=== What to produce ===
Pictures don't belong in the copy; print all the records exactly.
===
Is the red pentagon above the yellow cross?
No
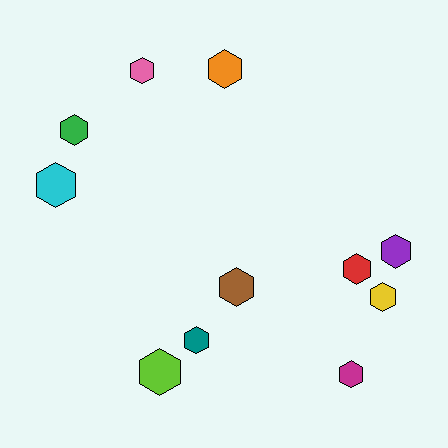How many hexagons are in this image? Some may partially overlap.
There are 11 hexagons.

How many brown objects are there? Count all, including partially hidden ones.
There is 1 brown object.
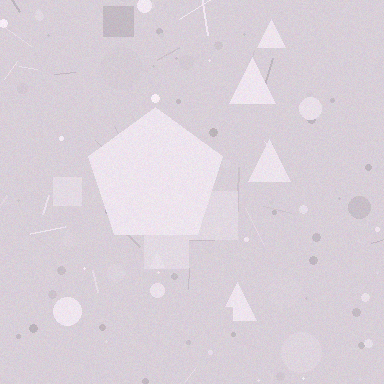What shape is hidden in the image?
===
=== Worked solution ===
Is the red pentagon above the yellow cross?
No
How many hexagons are in this image? Some may partially overlap.
There are 11 hexagons.

How many brown objects are there? Count all, including partially hidden ones.
There is 1 brown object.
What shape is hidden in the image?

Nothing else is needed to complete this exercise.